=== What the exercise asks ===
Beginning at the line with "How many times larger is square B", please repeat each line exactly through the end of the records below, including that first line and the last, but no pictures.

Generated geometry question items
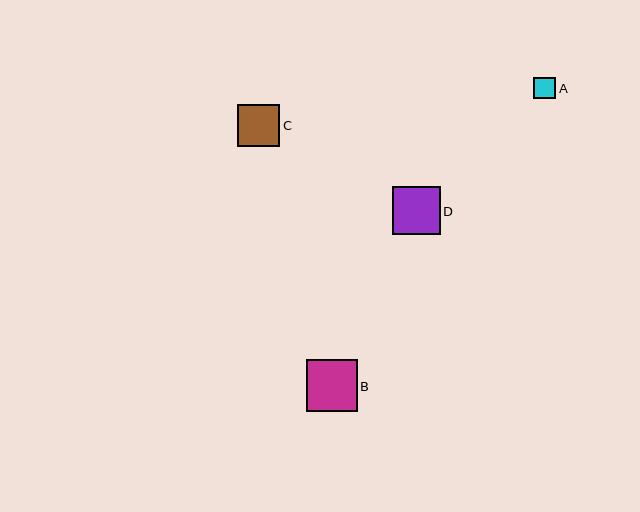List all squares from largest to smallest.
From largest to smallest: B, D, C, A.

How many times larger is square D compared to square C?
Square D is approximately 1.1 times the size of square C.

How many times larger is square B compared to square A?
Square B is approximately 2.4 times the size of square A.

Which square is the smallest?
Square A is the smallest with a size of approximately 22 pixels.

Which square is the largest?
Square B is the largest with a size of approximately 51 pixels.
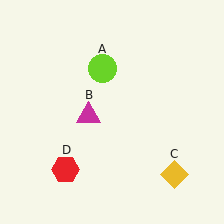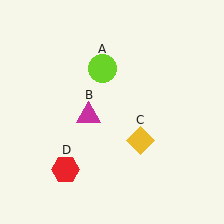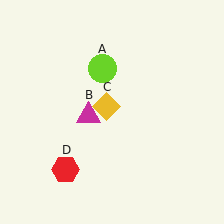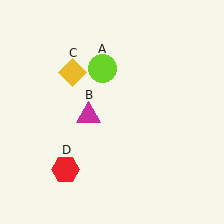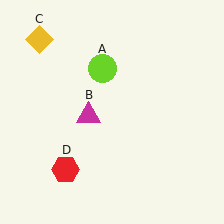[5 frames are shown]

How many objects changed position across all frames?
1 object changed position: yellow diamond (object C).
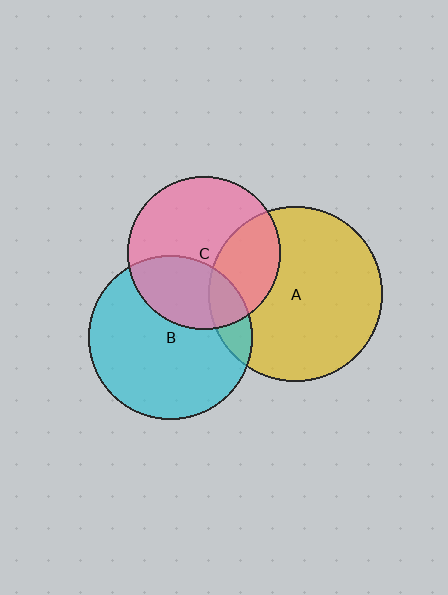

=== Completed task ===
How many times larger is square B compared to square A?
Square B is approximately 2.4 times the size of square A.

Which square is the smallest?
Square A is the smallest with a size of approximately 22 pixels.

Which square is the largest?
Square B is the largest with a size of approximately 51 pixels.
[5 frames are shown]

How many objects changed position across all frames?
1 object changed position: yellow diamond (object C).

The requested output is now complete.